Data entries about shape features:

----

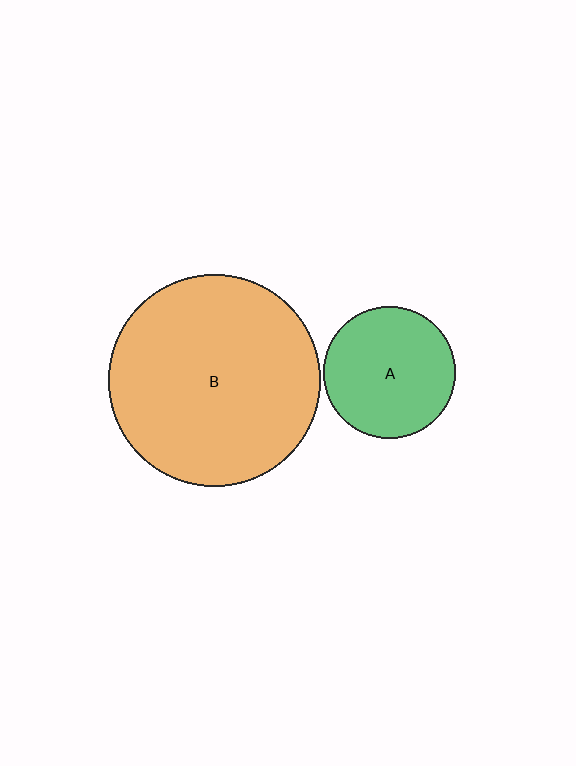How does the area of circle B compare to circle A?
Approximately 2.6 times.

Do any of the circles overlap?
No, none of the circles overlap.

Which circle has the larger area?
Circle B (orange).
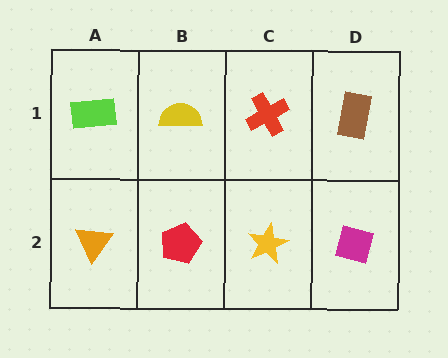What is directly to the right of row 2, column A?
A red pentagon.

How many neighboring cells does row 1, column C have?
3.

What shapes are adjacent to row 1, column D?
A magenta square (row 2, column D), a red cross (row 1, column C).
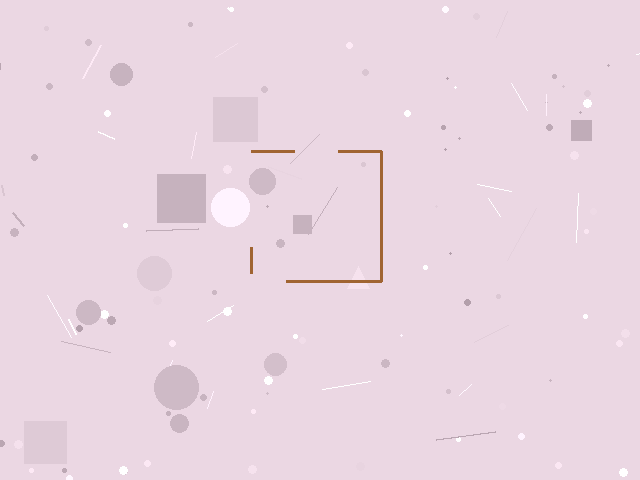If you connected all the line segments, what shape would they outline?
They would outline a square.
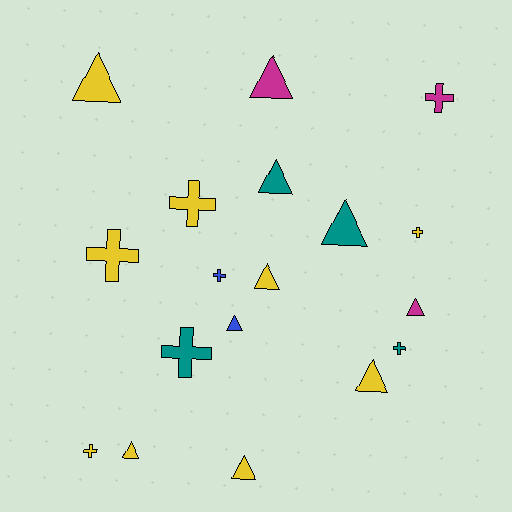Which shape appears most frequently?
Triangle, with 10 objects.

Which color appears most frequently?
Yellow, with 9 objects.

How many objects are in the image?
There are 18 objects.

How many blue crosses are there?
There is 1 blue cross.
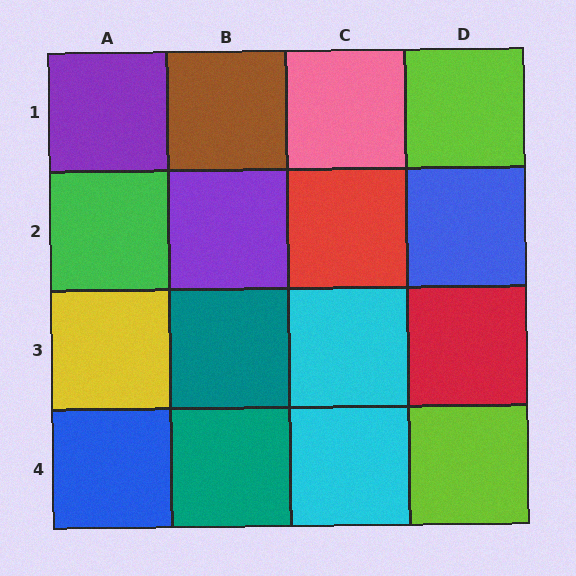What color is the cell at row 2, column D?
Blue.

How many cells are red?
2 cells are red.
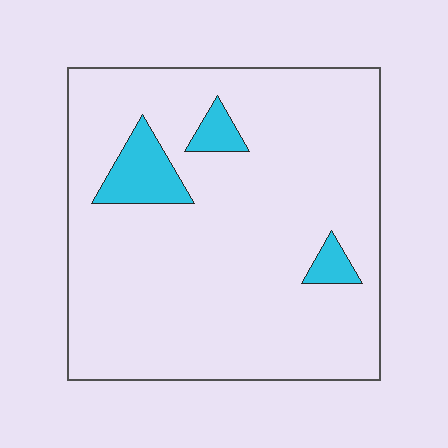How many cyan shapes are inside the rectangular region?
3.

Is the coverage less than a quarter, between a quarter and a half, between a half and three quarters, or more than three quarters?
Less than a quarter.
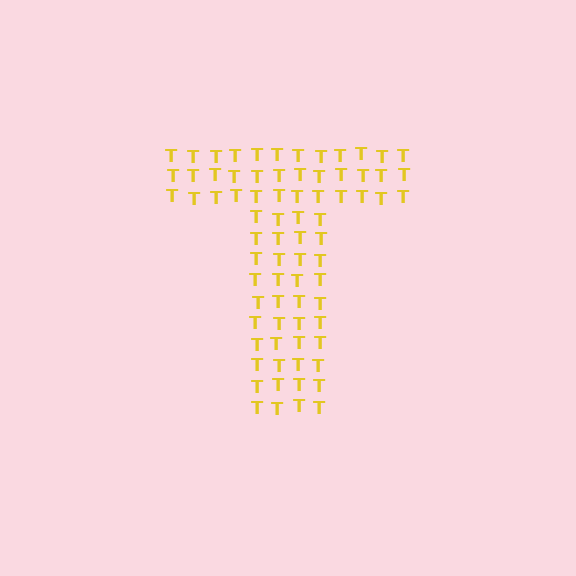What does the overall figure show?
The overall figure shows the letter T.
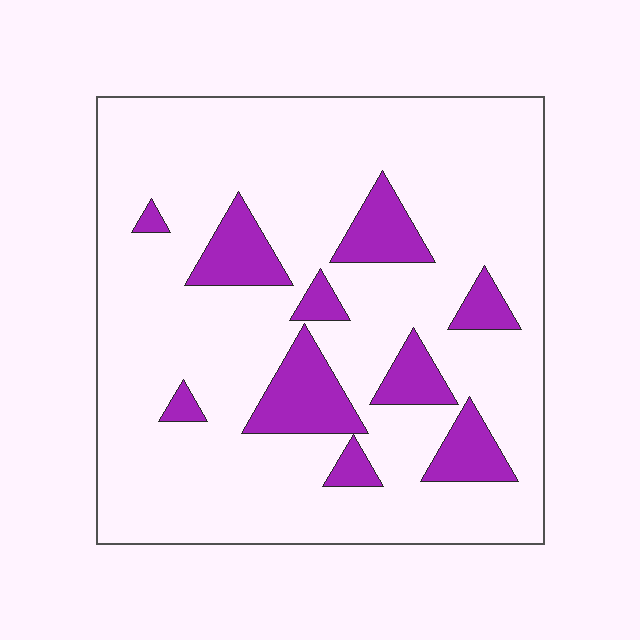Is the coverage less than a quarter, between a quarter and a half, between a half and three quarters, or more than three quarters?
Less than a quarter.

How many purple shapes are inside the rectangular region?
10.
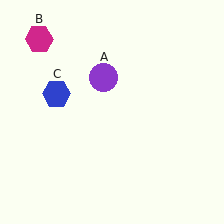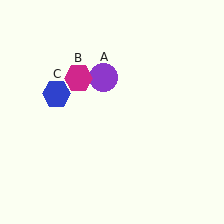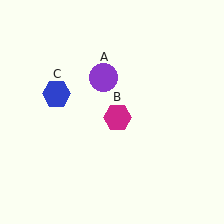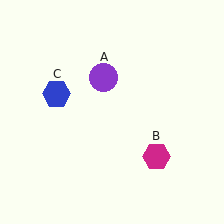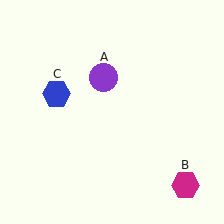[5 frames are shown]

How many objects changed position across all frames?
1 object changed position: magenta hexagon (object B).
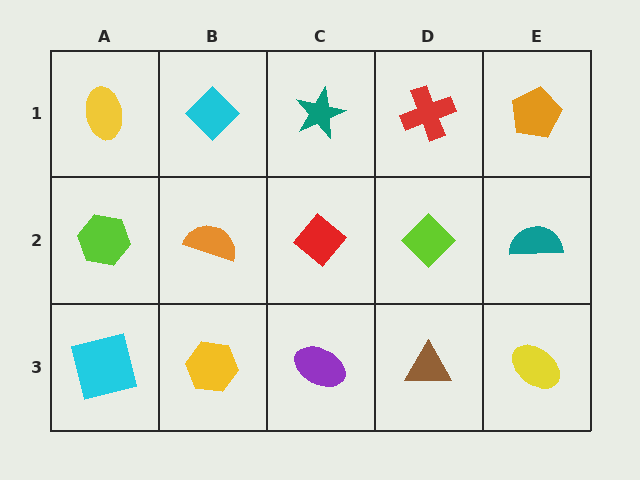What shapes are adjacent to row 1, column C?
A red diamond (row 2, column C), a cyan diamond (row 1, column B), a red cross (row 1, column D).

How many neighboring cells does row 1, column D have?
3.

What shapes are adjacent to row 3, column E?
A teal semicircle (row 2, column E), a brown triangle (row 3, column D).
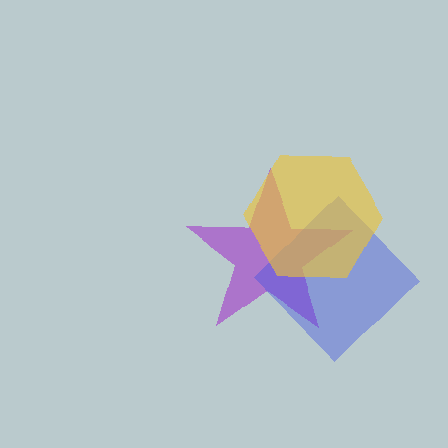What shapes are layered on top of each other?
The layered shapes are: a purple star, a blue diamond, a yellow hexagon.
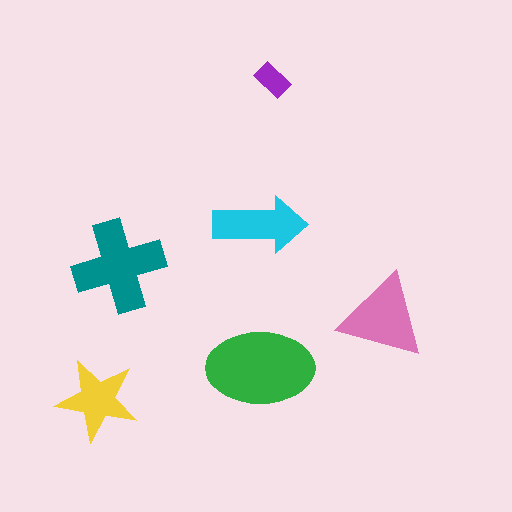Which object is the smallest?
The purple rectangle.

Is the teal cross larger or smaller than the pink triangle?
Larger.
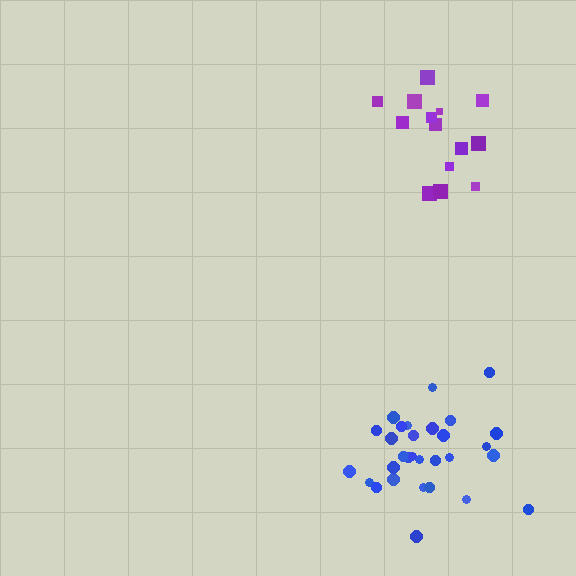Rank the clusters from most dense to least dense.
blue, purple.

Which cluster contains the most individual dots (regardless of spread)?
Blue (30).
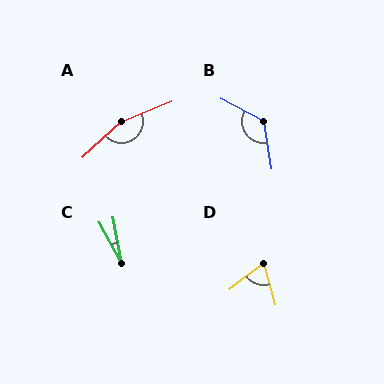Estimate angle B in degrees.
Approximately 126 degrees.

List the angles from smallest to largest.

----

> **ACTION ITEM**: Copy out, exactly and without pictures, each line from the one containing "What shapes are adjacent to row 3, column E?" through the final line of the entries, both ends included.

> **OUTPUT FOR THIS TASK**:
What shapes are adjacent to row 3, column E?
A teal semicircle (row 2, column E), a brown triangle (row 3, column D).
What shapes are layered on top of each other?
The layered shapes are: a purple star, a blue diamond, a yellow hexagon.
Which object is the smallest?
The purple rectangle.

Is the teal cross larger or smaller than the pink triangle?
Larger.
Rank the clusters from most dense to least dense.
blue, purple.

Which cluster contains the most individual dots (regardless of spread)?
Blue (30).
Estimate angle B in degrees.
Approximately 126 degrees.

List the angles from smallest to largest.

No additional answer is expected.